Rows from a dataset:
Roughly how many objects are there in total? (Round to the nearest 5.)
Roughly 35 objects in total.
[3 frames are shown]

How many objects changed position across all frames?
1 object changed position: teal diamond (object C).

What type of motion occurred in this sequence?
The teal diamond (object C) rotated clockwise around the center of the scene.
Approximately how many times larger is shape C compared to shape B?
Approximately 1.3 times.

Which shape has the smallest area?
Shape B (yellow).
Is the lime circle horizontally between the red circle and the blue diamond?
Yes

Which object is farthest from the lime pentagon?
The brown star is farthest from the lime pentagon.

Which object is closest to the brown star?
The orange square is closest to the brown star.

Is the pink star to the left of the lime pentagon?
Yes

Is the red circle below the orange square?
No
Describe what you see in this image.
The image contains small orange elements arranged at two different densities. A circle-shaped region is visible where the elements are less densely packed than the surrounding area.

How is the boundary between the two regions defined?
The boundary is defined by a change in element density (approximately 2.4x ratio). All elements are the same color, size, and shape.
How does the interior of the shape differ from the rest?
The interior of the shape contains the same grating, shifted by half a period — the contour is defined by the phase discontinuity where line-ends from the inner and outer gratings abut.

* * *

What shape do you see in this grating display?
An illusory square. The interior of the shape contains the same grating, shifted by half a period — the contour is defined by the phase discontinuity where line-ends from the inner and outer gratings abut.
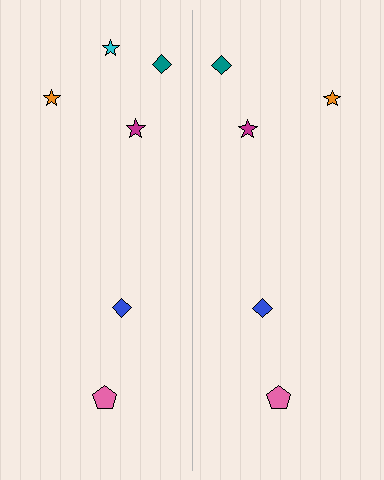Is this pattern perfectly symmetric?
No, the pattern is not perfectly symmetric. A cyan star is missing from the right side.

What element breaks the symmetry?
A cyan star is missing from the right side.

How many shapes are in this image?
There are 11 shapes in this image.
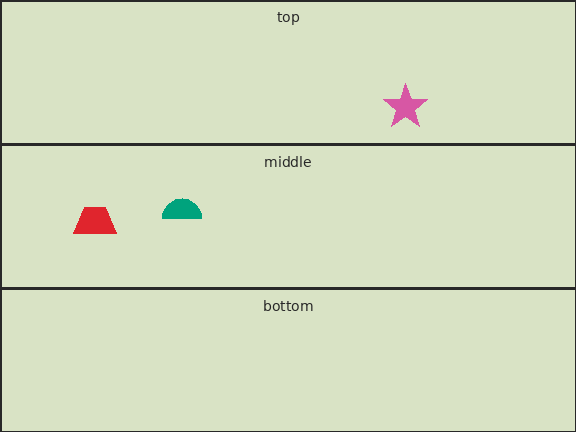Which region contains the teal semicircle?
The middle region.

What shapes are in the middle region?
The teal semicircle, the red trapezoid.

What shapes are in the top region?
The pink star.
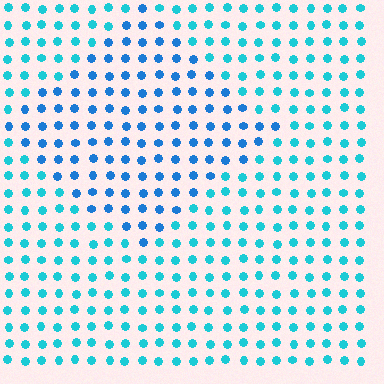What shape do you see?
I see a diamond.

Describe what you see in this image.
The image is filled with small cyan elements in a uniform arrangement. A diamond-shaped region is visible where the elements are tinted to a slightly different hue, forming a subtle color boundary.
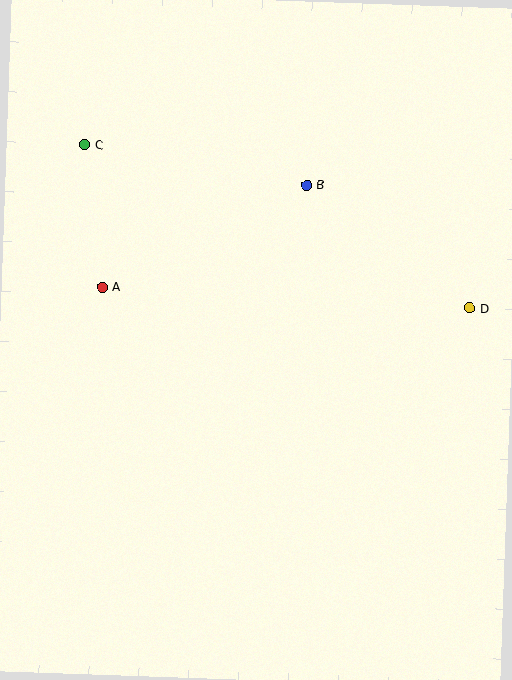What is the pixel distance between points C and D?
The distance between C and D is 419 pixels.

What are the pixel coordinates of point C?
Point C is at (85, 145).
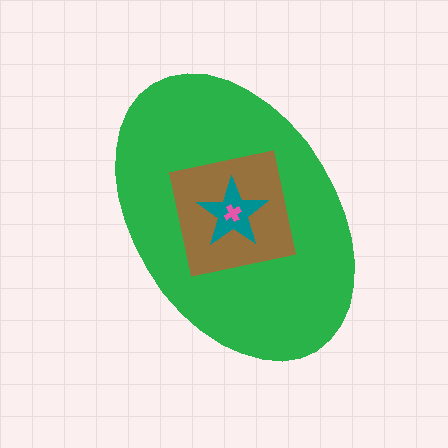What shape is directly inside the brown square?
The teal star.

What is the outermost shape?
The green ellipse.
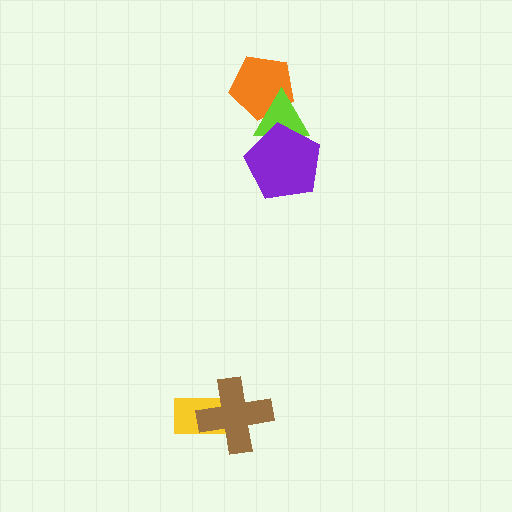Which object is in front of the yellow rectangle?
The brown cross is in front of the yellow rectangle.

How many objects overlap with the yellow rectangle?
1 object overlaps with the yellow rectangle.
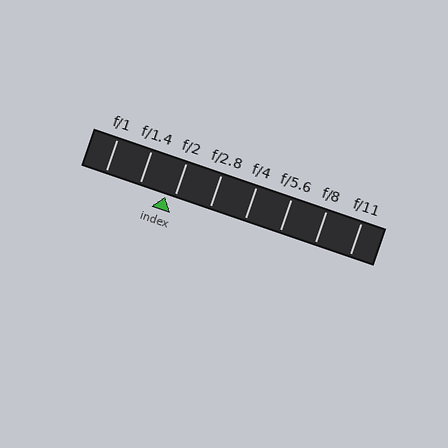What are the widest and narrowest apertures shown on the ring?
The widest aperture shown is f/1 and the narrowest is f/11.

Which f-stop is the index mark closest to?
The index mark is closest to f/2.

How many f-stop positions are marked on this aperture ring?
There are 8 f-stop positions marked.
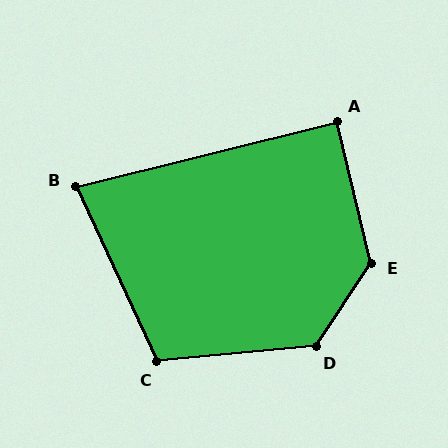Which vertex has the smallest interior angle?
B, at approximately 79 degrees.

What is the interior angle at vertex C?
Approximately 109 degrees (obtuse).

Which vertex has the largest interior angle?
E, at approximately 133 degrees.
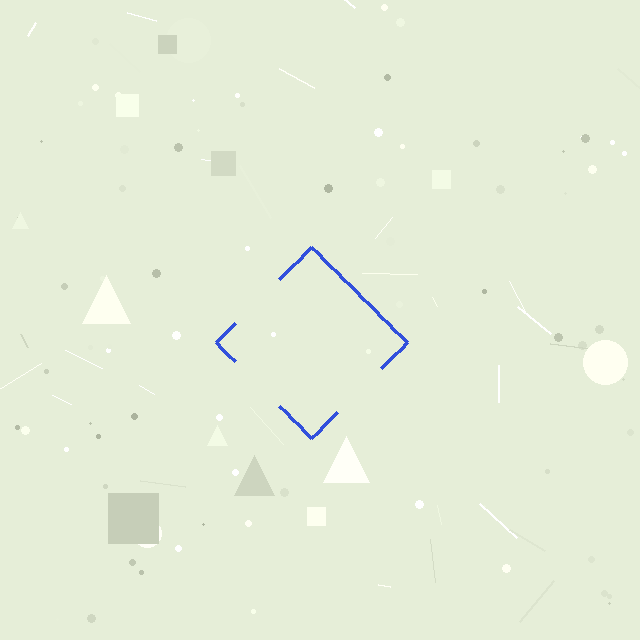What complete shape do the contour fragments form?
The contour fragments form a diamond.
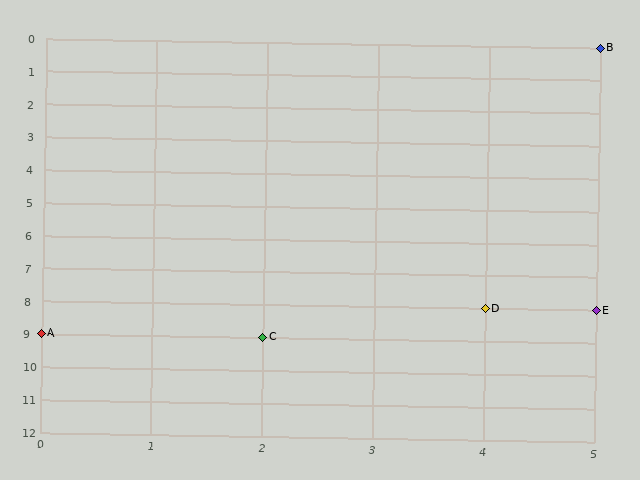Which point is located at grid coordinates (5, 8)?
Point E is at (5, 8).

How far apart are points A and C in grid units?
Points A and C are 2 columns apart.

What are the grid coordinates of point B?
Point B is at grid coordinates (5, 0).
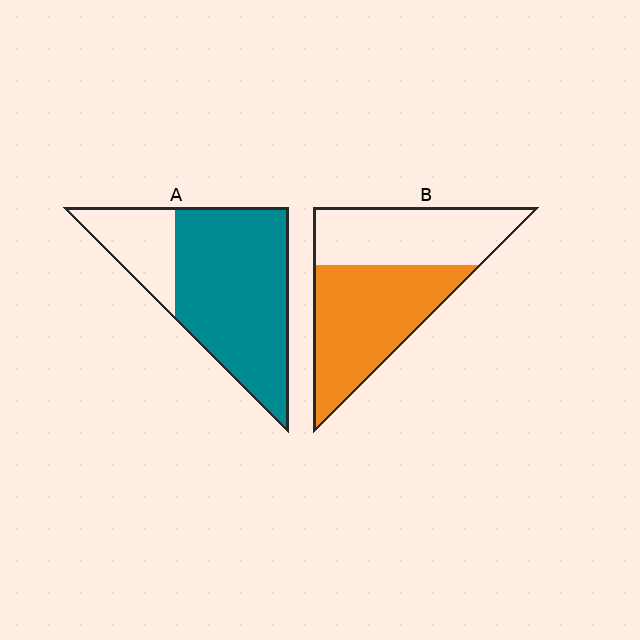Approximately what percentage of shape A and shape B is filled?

### Exercise aim
Nothing but the lines from the one containing "Which vertex has the smallest interior angle?" through the one containing "Approximately what percentage" should be written out, exactly and with both ends. Pictures are left out.

### Finished exercise
Which vertex has the smallest interior angle?
B, at approximately 79 degrees.

What is the interior angle at vertex C?
Approximately 109 degrees (obtuse).

Which vertex has the largest interior angle?
E, at approximately 133 degrees.
What complete shape do the contour fragments form?
The contour fragments form a diamond.
Which point is located at grid coordinates (5, 8)?
Point E is at (5, 8).

How far apart are points A and C in grid units?
Points A and C are 2 columns apart.

What are the grid coordinates of point B?
Point B is at grid coordinates (5, 0).
Approximately what percentage of shape A and shape B is filled?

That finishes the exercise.